— Begin —
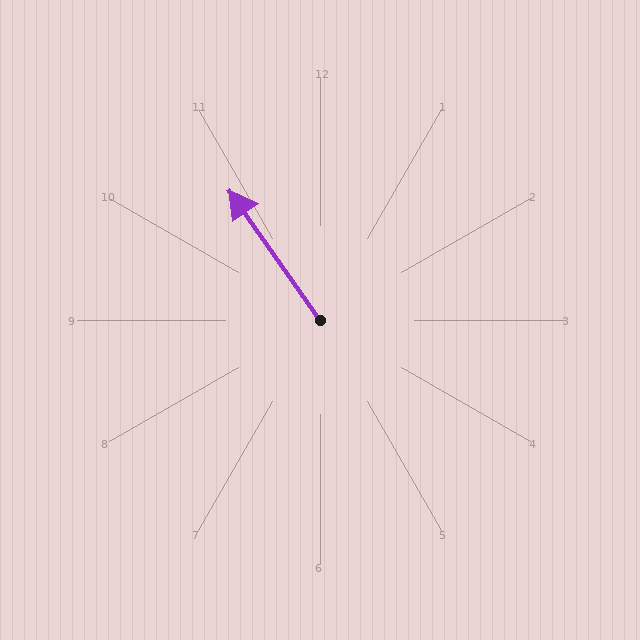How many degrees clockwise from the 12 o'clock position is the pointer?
Approximately 325 degrees.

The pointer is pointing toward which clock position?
Roughly 11 o'clock.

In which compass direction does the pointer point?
Northwest.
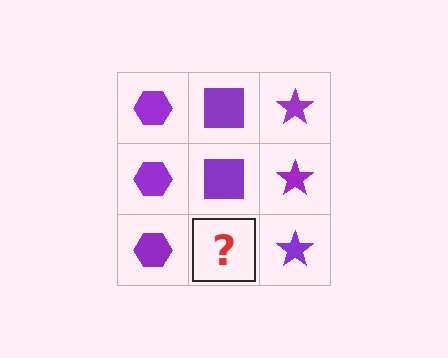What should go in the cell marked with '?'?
The missing cell should contain a purple square.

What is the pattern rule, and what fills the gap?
The rule is that each column has a consistent shape. The gap should be filled with a purple square.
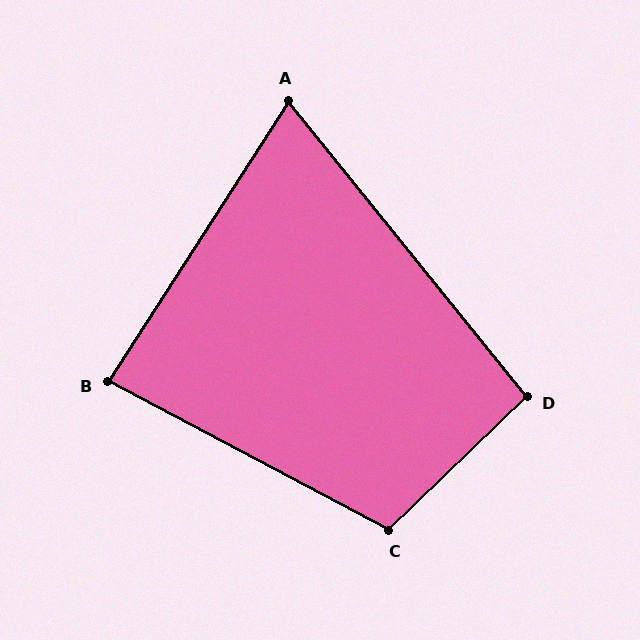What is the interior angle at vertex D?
Approximately 95 degrees (obtuse, close to a right angle).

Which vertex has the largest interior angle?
C, at approximately 108 degrees.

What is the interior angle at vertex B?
— End —
**Objective**
Only the lines from the one containing "What is the pattern" through the last line of the data belong in the copy, both included and reproduced exactly. Pictures do not.

**Solution for this exercise**
What is the pattern rule, and what fills the gap?
The rule is that each column has a consistent shape. The gap should be filled with a purple square.
What is the interior angle at vertex D?
Approximately 95 degrees (obtuse, close to a right angle).

Which vertex has the largest interior angle?
C, at approximately 108 degrees.

What is the interior angle at vertex B?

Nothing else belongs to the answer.